(Data entries about shape features)
◇ ◇ ◇

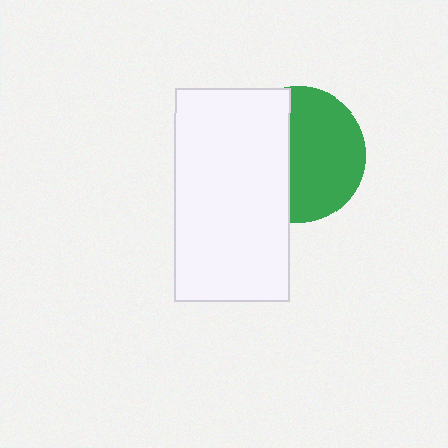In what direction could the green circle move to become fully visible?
The green circle could move right. That would shift it out from behind the white rectangle entirely.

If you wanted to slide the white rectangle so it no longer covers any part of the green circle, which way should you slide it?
Slide it left — that is the most direct way to separate the two shapes.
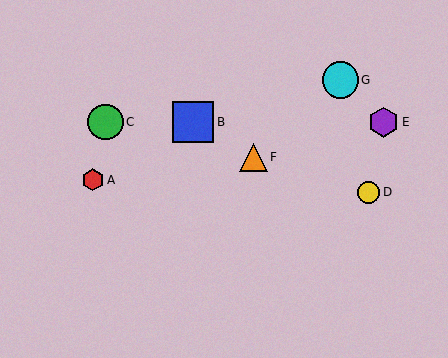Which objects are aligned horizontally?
Objects B, C, E are aligned horizontally.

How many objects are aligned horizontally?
3 objects (B, C, E) are aligned horizontally.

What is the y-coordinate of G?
Object G is at y≈80.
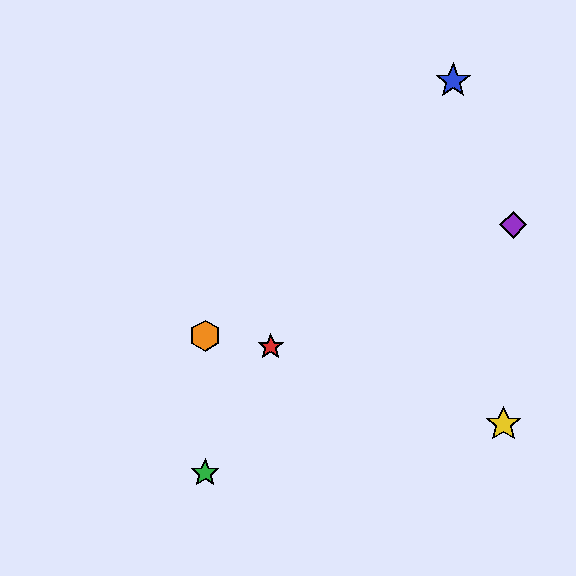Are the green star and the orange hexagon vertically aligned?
Yes, both are at x≈205.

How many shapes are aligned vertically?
2 shapes (the green star, the orange hexagon) are aligned vertically.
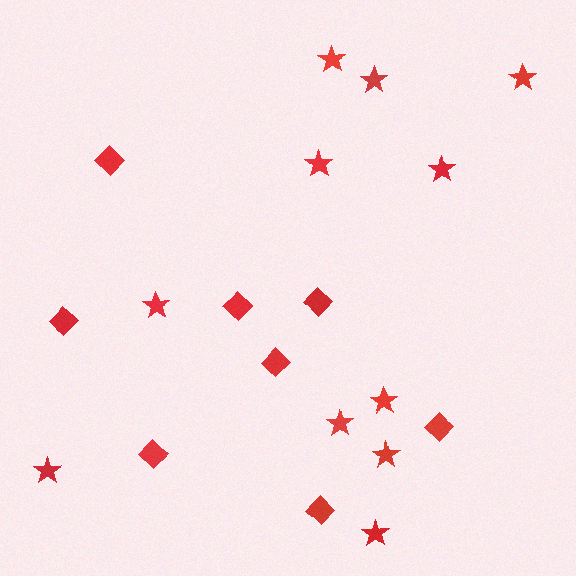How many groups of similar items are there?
There are 2 groups: one group of diamonds (8) and one group of stars (11).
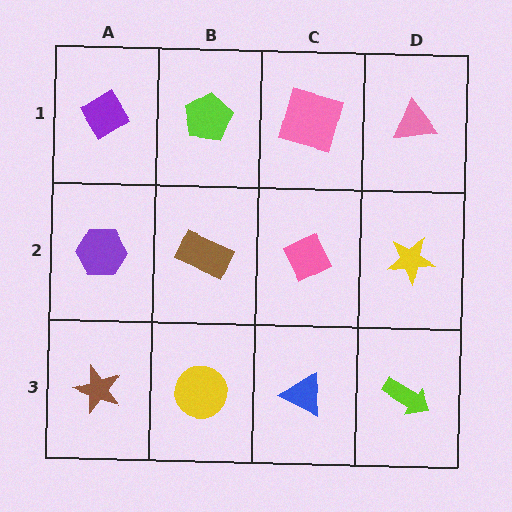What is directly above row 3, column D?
A yellow star.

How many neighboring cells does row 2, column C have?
4.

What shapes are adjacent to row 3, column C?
A pink diamond (row 2, column C), a yellow circle (row 3, column B), a lime arrow (row 3, column D).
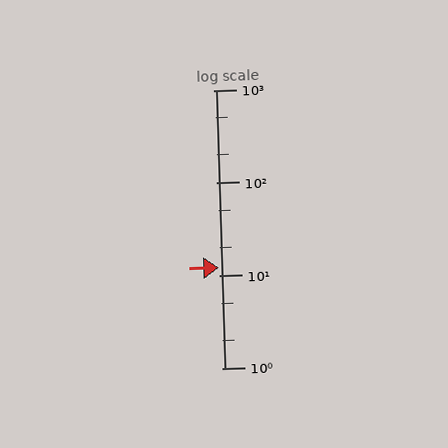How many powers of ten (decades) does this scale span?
The scale spans 3 decades, from 1 to 1000.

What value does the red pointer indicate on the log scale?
The pointer indicates approximately 12.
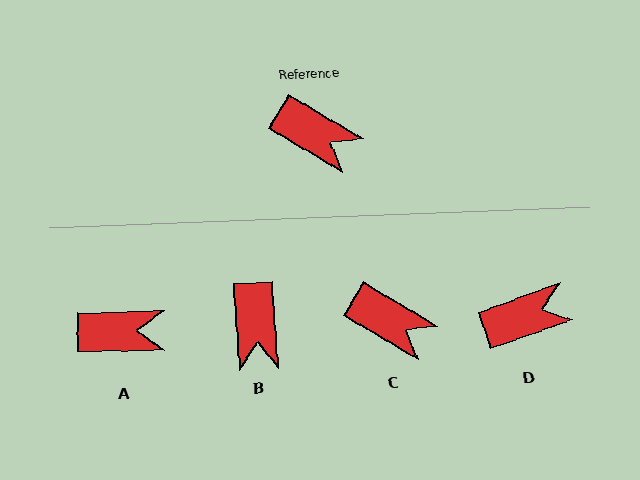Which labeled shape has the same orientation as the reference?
C.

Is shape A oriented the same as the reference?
No, it is off by about 32 degrees.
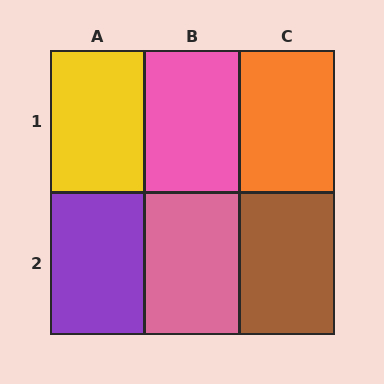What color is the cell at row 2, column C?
Brown.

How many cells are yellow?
1 cell is yellow.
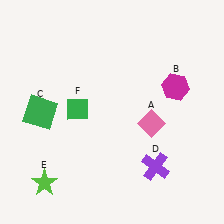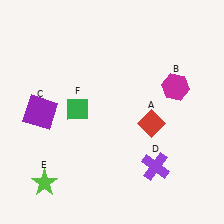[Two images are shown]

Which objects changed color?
A changed from pink to red. C changed from green to purple.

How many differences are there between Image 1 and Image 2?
There are 2 differences between the two images.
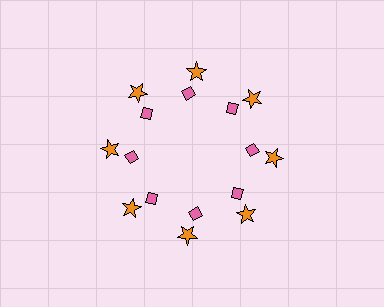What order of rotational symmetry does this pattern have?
This pattern has 8-fold rotational symmetry.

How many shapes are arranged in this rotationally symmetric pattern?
There are 16 shapes, arranged in 8 groups of 2.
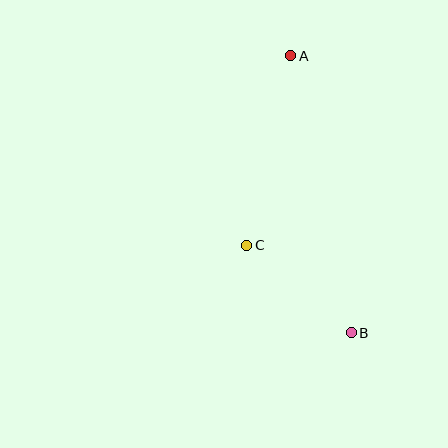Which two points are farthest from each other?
Points A and B are farthest from each other.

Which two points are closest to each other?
Points B and C are closest to each other.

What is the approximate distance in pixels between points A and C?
The distance between A and C is approximately 194 pixels.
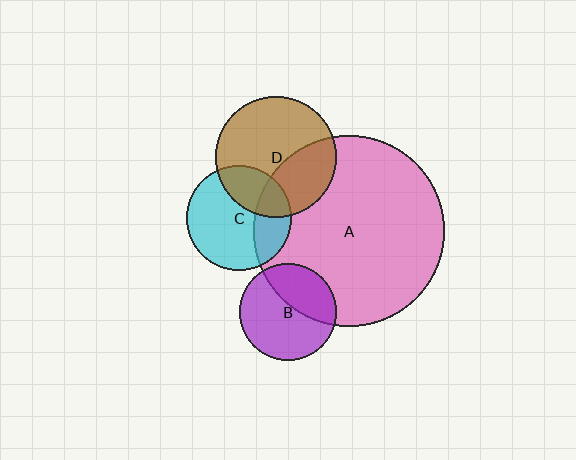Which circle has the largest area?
Circle A (pink).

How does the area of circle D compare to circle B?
Approximately 1.6 times.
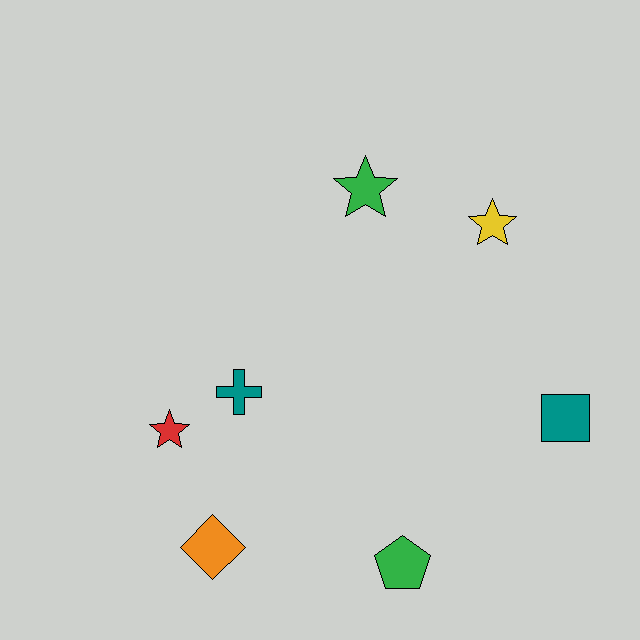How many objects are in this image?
There are 7 objects.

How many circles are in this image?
There are no circles.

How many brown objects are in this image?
There are no brown objects.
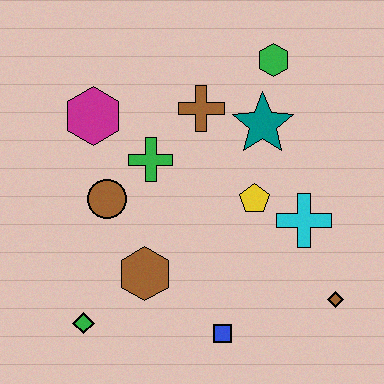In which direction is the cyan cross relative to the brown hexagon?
The cyan cross is to the right of the brown hexagon.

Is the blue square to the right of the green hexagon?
No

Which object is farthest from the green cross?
The brown diamond is farthest from the green cross.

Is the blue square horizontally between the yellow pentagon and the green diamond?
Yes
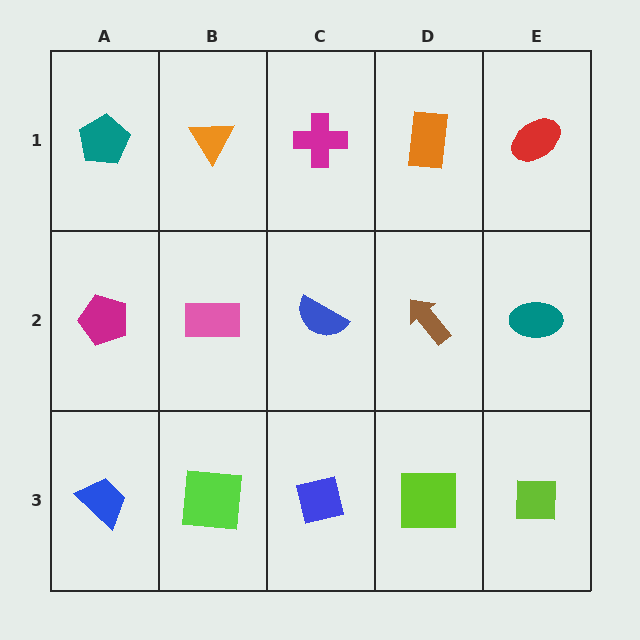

◇ ◇ ◇

Reproduce exactly, with nothing added, the lines from the line with "How many objects are in this image?" through the end of the entries above; pictures are to be left out.

### Reply to the exercise
How many objects are in this image?
There are 7 objects.

How many circles are in this image?
There are no circles.

How many brown objects are in this image?
There are no brown objects.
In which direction is the cyan cross relative to the brown hexagon?
The cyan cross is to the right of the brown hexagon.

Is the blue square to the right of the green hexagon?
No

Which object is farthest from the green cross?
The brown diamond is farthest from the green cross.

Is the blue square horizontally between the yellow pentagon and the green diamond?
Yes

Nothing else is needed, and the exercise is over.